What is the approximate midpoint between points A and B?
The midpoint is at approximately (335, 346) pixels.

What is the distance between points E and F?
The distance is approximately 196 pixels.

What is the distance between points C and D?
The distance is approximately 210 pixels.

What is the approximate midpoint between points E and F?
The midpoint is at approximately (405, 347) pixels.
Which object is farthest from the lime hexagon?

---

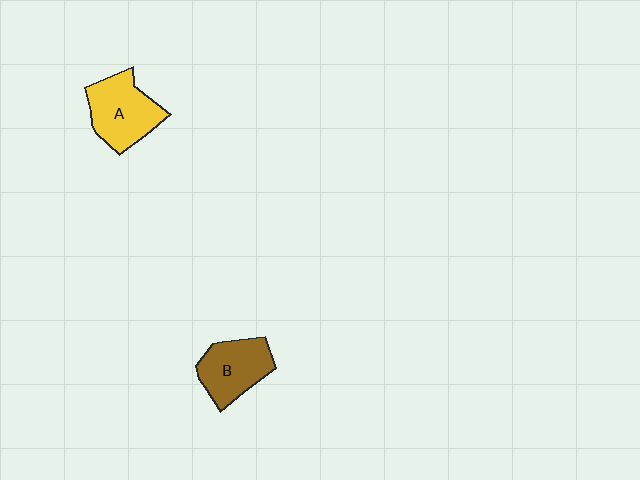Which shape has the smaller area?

# WHAT THE EXERCISE ASKS
Go through the material above and output exactly the lines from the one containing "What is the distance between points C and D?" through the one containing "Which object is".

# OUTPUT OF THE TASK
What is the distance between points C and D?
The distance is approximately 210 pixels.

What is the approximate midpoint between points E and F?
The midpoint is at approximately (405, 347) pixels.
Which object is farthest from the lime hexagon?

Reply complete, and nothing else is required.